Exercise goal - Everything from the line holding "How many times" to the end of the listing below should be copied exactly, line for line, minus the pictures.

+++

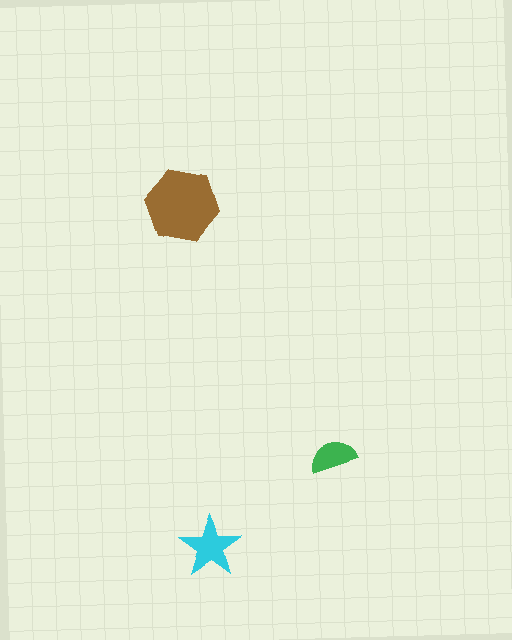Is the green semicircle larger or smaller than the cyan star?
Smaller.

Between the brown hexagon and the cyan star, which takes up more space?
The brown hexagon.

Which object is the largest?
The brown hexagon.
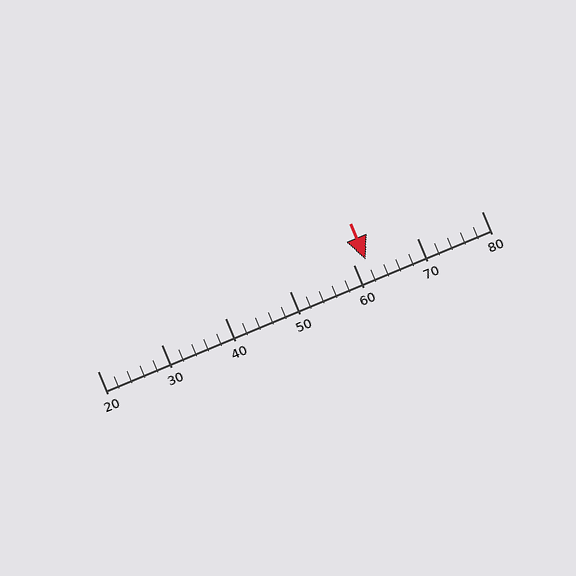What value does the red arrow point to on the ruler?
The red arrow points to approximately 62.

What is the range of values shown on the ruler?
The ruler shows values from 20 to 80.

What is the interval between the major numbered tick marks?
The major tick marks are spaced 10 units apart.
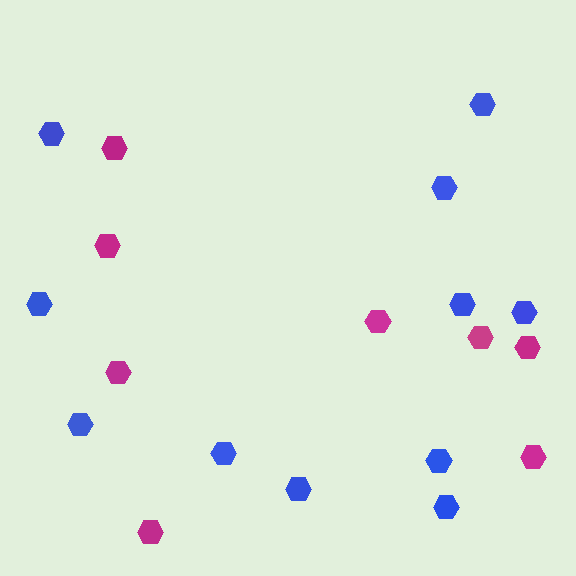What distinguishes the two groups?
There are 2 groups: one group of blue hexagons (11) and one group of magenta hexagons (8).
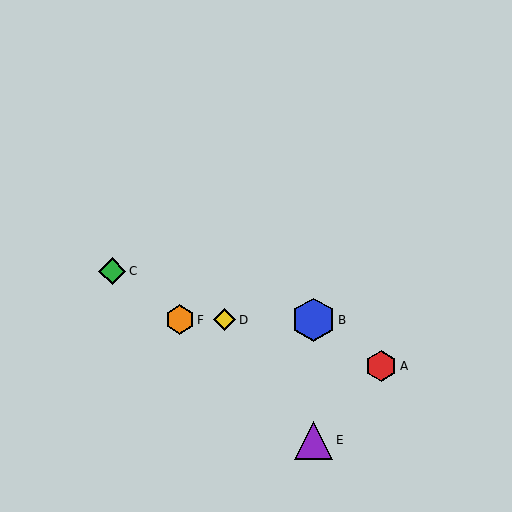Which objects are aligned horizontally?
Objects B, D, F are aligned horizontally.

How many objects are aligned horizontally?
3 objects (B, D, F) are aligned horizontally.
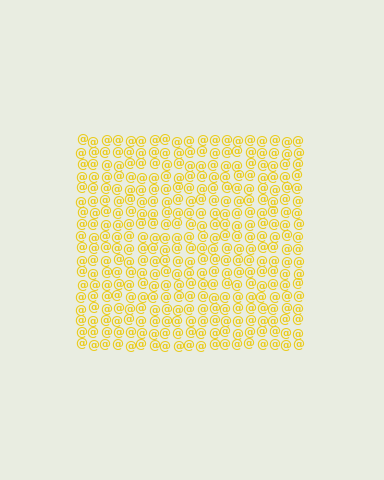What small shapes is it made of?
It is made of small at signs.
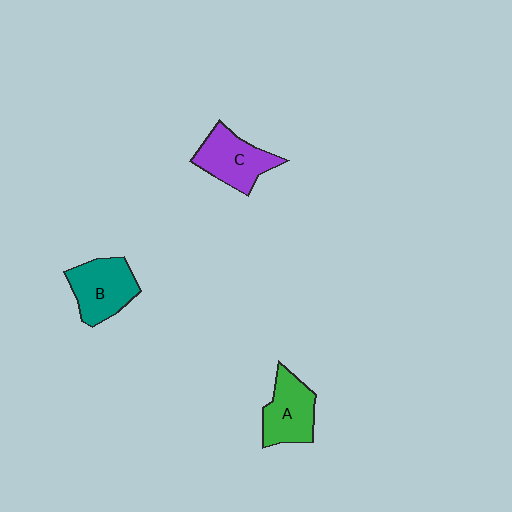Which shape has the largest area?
Shape B (teal).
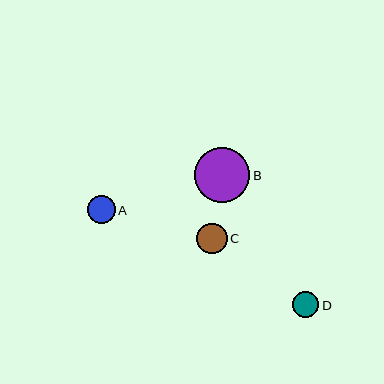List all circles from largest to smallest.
From largest to smallest: B, C, A, D.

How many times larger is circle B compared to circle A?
Circle B is approximately 2.0 times the size of circle A.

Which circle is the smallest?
Circle D is the smallest with a size of approximately 26 pixels.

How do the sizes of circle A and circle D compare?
Circle A and circle D are approximately the same size.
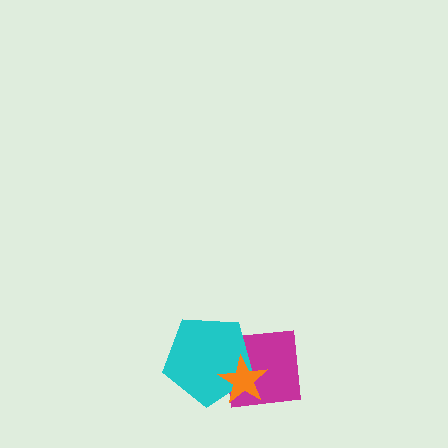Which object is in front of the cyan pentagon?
The orange star is in front of the cyan pentagon.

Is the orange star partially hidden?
No, no other shape covers it.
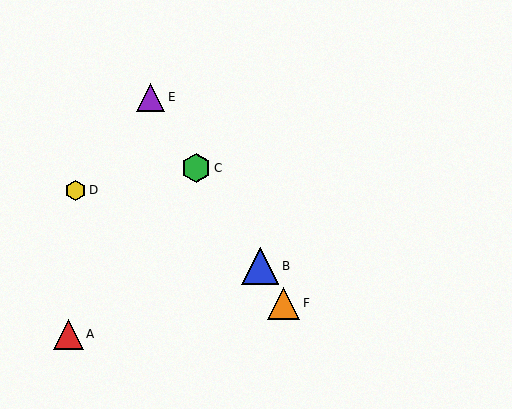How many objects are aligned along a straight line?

+++

Complete response -
How many times larger is circle B compared to circle A?
Circle B is approximately 2.0 times the size of circle A.

Which circle is the smallest?
Circle D is the smallest with a size of approximately 26 pixels.

How do the sizes of circle A and circle D compare?
Circle A and circle D are approximately the same size.
Which object is in front of the cyan pentagon?
The orange star is in front of the cyan pentagon.

Is the orange star partially hidden?
No, no other shape covers it.
How many objects are aligned along a straight line?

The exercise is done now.